WHAT NEEDS TO BE DONE - Return the records that follow unaltered. Omit every picture.

[Start of EXERCISE MATERIALS]

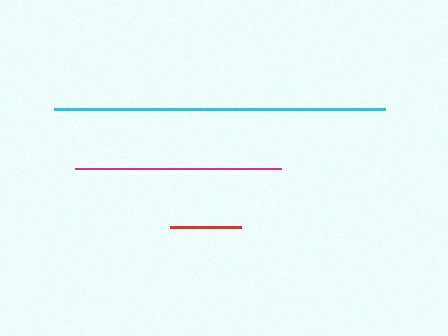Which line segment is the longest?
The cyan line is the longest at approximately 331 pixels.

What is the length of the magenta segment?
The magenta segment is approximately 206 pixels long.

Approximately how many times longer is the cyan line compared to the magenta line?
The cyan line is approximately 1.6 times the length of the magenta line.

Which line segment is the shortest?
The red line is the shortest at approximately 71 pixels.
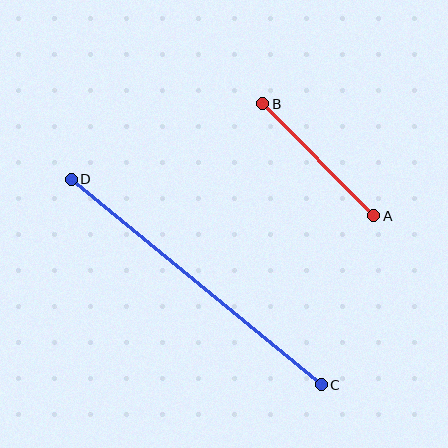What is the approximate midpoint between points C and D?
The midpoint is at approximately (196, 282) pixels.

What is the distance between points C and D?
The distance is approximately 324 pixels.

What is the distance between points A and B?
The distance is approximately 158 pixels.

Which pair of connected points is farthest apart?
Points C and D are farthest apart.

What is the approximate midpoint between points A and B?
The midpoint is at approximately (318, 160) pixels.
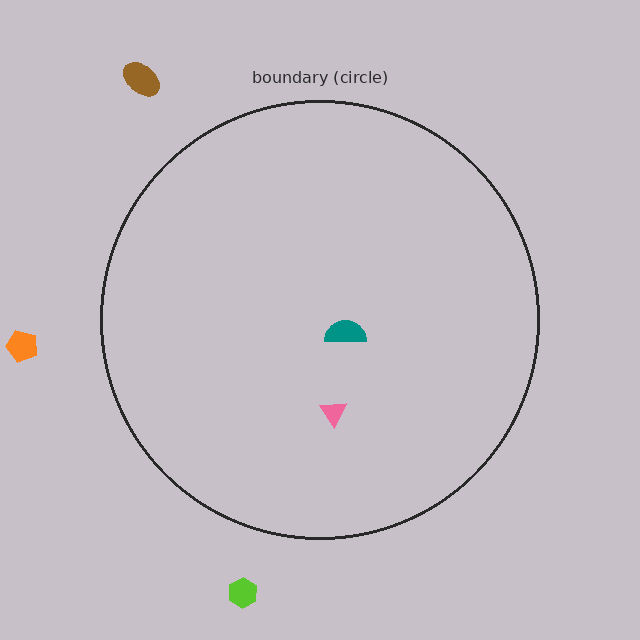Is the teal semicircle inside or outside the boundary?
Inside.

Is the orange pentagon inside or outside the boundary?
Outside.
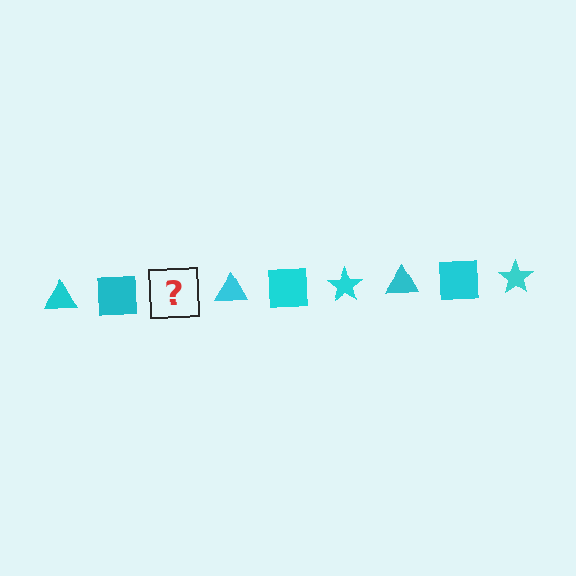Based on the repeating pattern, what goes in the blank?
The blank should be a cyan star.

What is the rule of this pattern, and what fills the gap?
The rule is that the pattern cycles through triangle, square, star shapes in cyan. The gap should be filled with a cyan star.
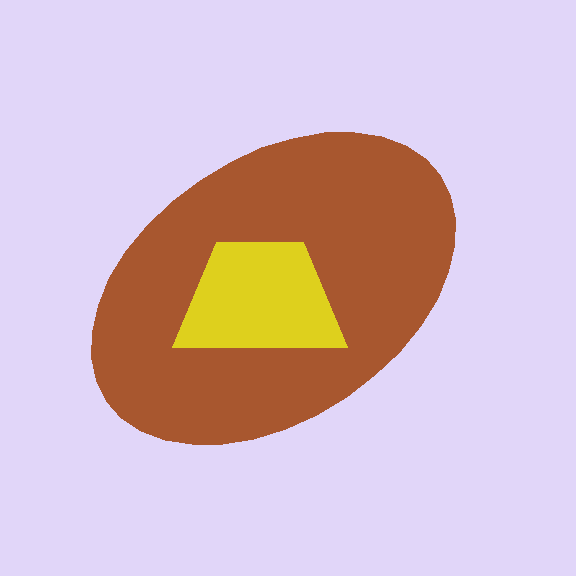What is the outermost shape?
The brown ellipse.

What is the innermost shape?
The yellow trapezoid.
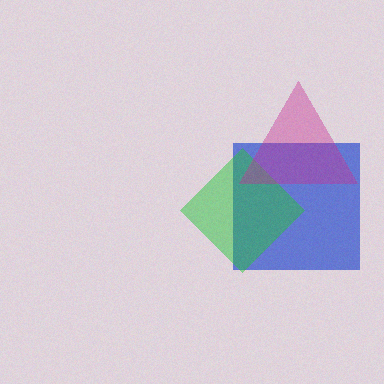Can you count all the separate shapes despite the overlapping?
Yes, there are 3 separate shapes.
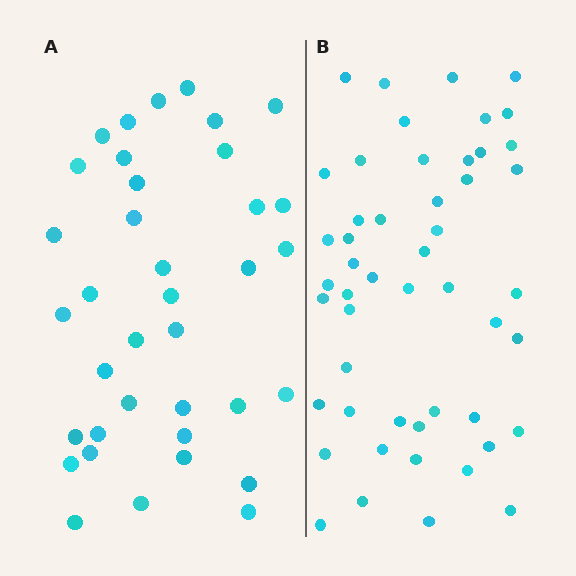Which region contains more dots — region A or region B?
Region B (the right region) has more dots.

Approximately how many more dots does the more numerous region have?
Region B has approximately 15 more dots than region A.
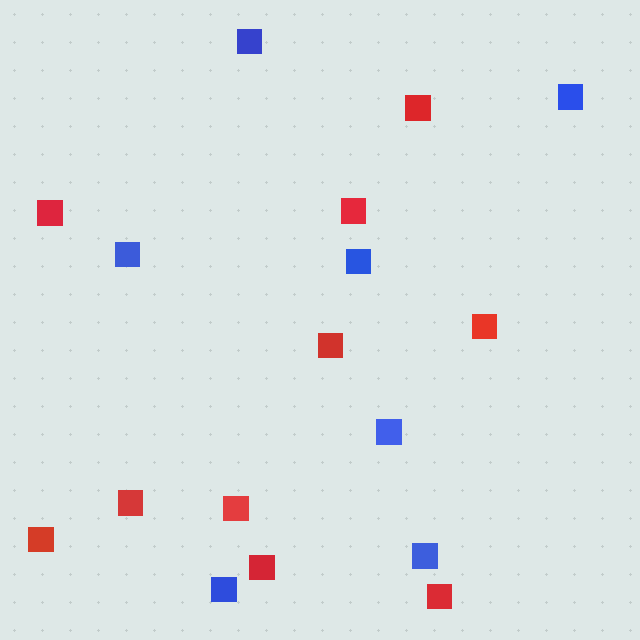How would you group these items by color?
There are 2 groups: one group of blue squares (7) and one group of red squares (10).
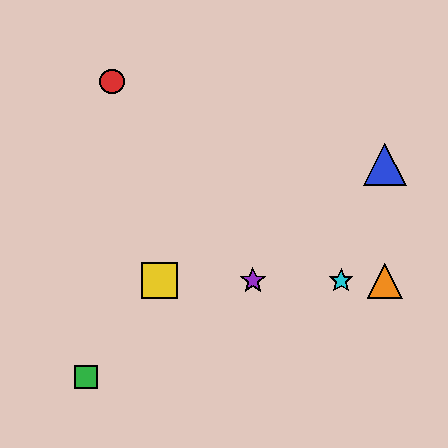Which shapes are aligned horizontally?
The yellow square, the purple star, the orange triangle, the cyan star are aligned horizontally.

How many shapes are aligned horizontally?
4 shapes (the yellow square, the purple star, the orange triangle, the cyan star) are aligned horizontally.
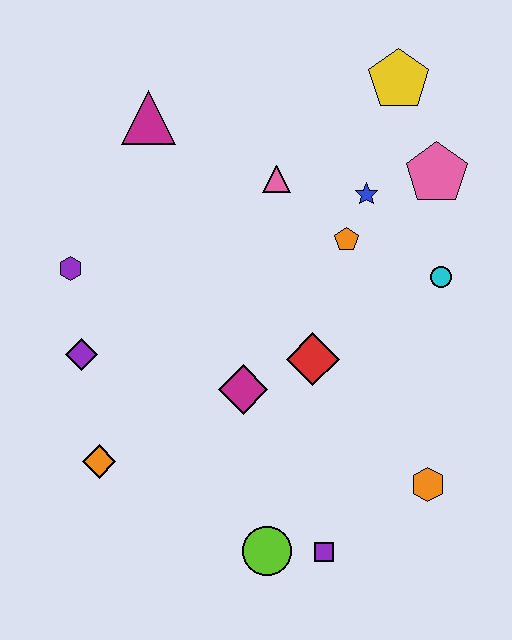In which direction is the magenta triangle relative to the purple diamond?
The magenta triangle is above the purple diamond.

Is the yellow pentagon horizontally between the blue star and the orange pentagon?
No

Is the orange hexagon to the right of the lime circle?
Yes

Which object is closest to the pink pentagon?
The blue star is closest to the pink pentagon.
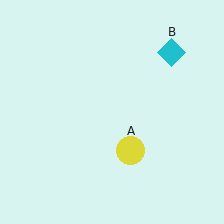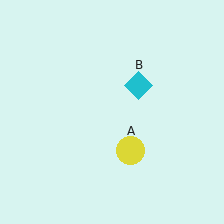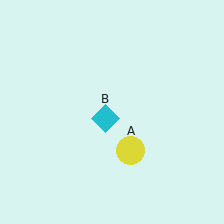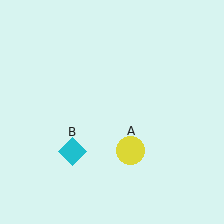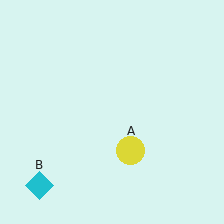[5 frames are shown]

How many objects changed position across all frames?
1 object changed position: cyan diamond (object B).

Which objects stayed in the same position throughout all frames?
Yellow circle (object A) remained stationary.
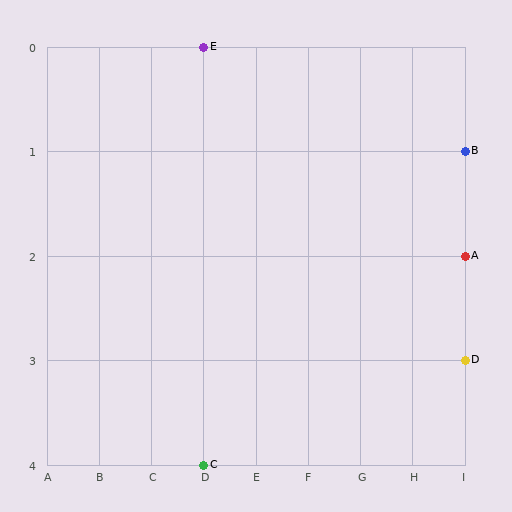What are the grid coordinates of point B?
Point B is at grid coordinates (I, 1).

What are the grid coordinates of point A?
Point A is at grid coordinates (I, 2).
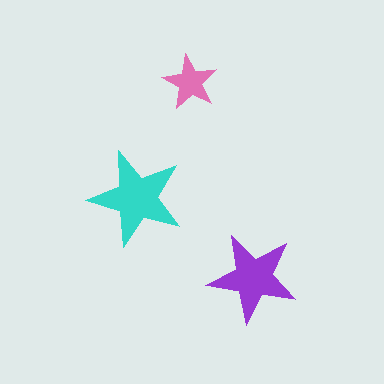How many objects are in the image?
There are 3 objects in the image.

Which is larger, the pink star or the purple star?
The purple one.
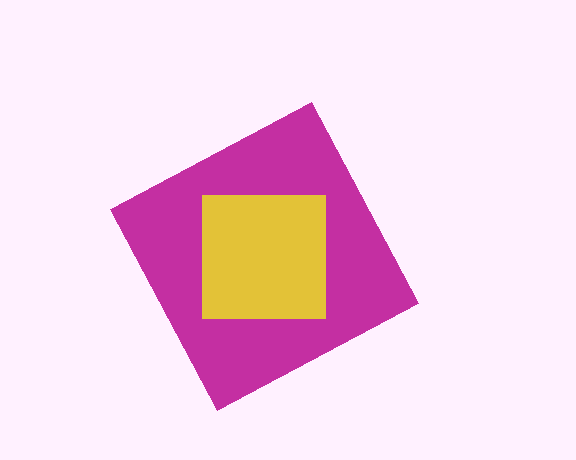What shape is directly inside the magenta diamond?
The yellow square.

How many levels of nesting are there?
2.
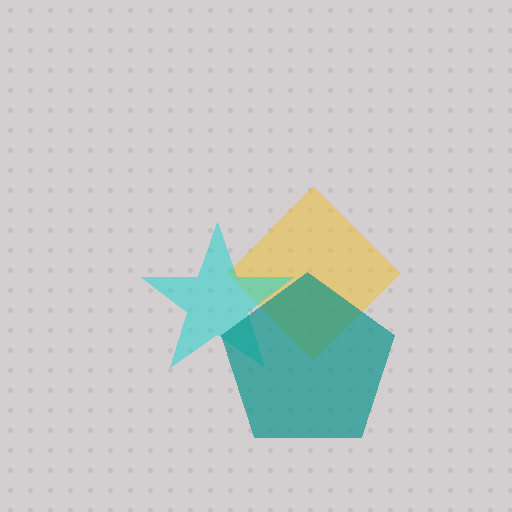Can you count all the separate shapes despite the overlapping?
Yes, there are 3 separate shapes.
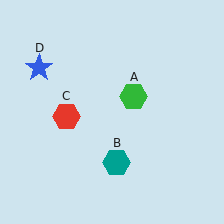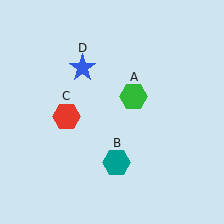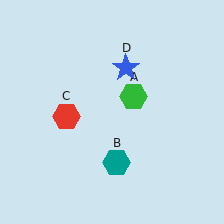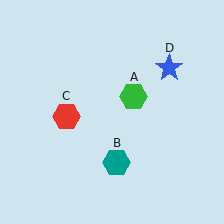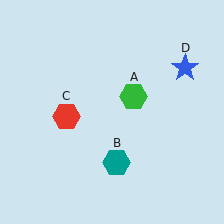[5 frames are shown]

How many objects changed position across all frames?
1 object changed position: blue star (object D).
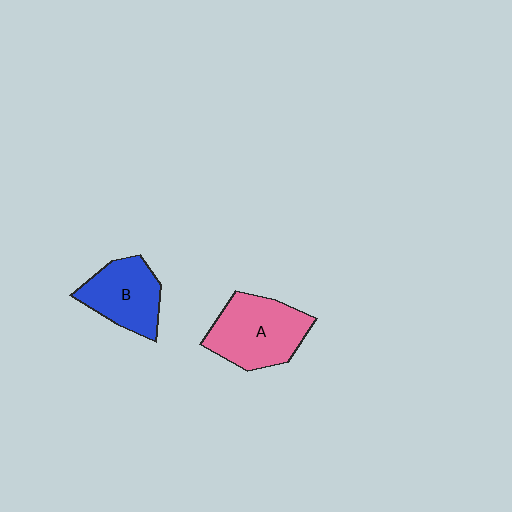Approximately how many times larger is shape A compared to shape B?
Approximately 1.3 times.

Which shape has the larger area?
Shape A (pink).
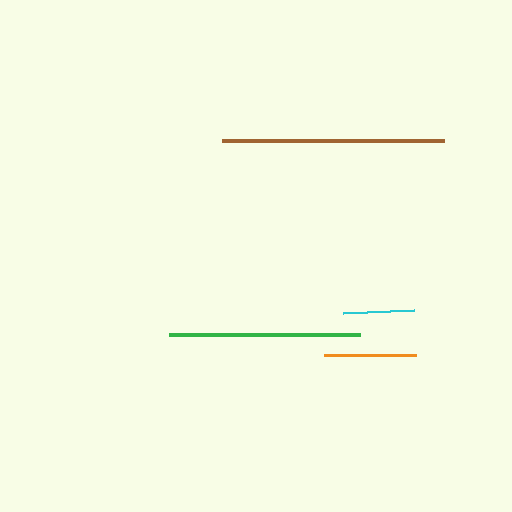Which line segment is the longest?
The brown line is the longest at approximately 222 pixels.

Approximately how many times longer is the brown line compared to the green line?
The brown line is approximately 1.2 times the length of the green line.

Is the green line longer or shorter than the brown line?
The brown line is longer than the green line.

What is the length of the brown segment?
The brown segment is approximately 222 pixels long.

[End of EXERCISE MATERIALS]

REPLY -
Which line segment is the longest?
The cyan line is the longest at approximately 331 pixels.

What is the length of the magenta segment?
The magenta segment is approximately 206 pixels long.

Approximately how many times longer is the cyan line compared to the magenta line?
The cyan line is approximately 1.6 times the length of the magenta line.

Which line segment is the shortest?
The red line is the shortest at approximately 71 pixels.
What is the approximate midpoint between points C and D?
The midpoint is at approximately (196, 282) pixels.

What is the distance between points C and D?
The distance is approximately 324 pixels.

What is the distance between points A and B?
The distance is approximately 158 pixels.

Which pair of connected points is farthest apart?
Points C and D are farthest apart.

What is the approximate midpoint between points A and B?
The midpoint is at approximately (318, 160) pixels.
Is the teal semicircle inside or outside the boundary?
Inside.

Is the orange pentagon inside or outside the boundary?
Outside.
Based on the repeating pattern, what goes in the blank?
The blank should be a cyan star.

What is the rule of this pattern, and what fills the gap?
The rule is that the pattern cycles through triangle, square, star shapes in cyan. The gap should be filled with a cyan star.
What is the outermost shape?
The brown ellipse.

What is the innermost shape?
The yellow trapezoid.
Can you count all the separate shapes despite the overlapping?
Yes, there are 3 separate shapes.
Which region contains more dots — region A or region B?
Region B (the right region) has more dots.

Approximately how many more dots does the more numerous region have?
Region B has approximately 15 more dots than region A.
How would you group these items by color?
There are 2 groups: one group of blue squares (7) and one group of red squares (10).
Which shapes are aligned horizontally?
The yellow square, the purple star, the orange triangle, the cyan star are aligned horizontally.

How many shapes are aligned horizontally?
4 shapes (the yellow square, the purple star, the orange triangle, the cyan star) are aligned horizontally.
In which direction is the magenta triangle relative to the purple diamond?
The magenta triangle is above the purple diamond.

Is the yellow pentagon horizontally between the blue star and the orange pentagon?
No

Is the orange hexagon to the right of the lime circle?
Yes

Which object is closest to the pink pentagon?
The blue star is closest to the pink pentagon.
[5 frames are shown]

How many objects changed position across all frames?
1 object changed position: cyan diamond (object B).

Which objects stayed in the same position throughout all frames?
Yellow circle (object A) remained stationary.
What are the grid coordinates of point B?
Point B is at grid coordinates (I, 1).

What are the grid coordinates of point A?
Point A is at grid coordinates (I, 2).
How many objects are in the image?
There are 3 objects in the image.

Which is larger, the pink star or the purple star?
The purple one.
What shape is directly inside the magenta diamond?
The yellow square.

How many levels of nesting are there?
2.
Can you count all the separate shapes despite the overlapping?
Yes, there are 3 separate shapes.
[5 frames are shown]

How many objects changed position across all frames?
1 object changed position: blue star (object D).
Approximately how many times larger is shape A compared to shape B?
Approximately 1.3 times.

Which shape has the larger area?
Shape A (pink).
Which line segment is the longest?
The brown line is the longest at approximately 222 pixels.

Approximately how many times longer is the brown line compared to the green line?
The brown line is approximately 1.2 times the length of the green line.

Is the green line longer or shorter than the brown line?
The brown line is longer than the green line.

What is the length of the brown segment?
The brown segment is approximately 222 pixels long.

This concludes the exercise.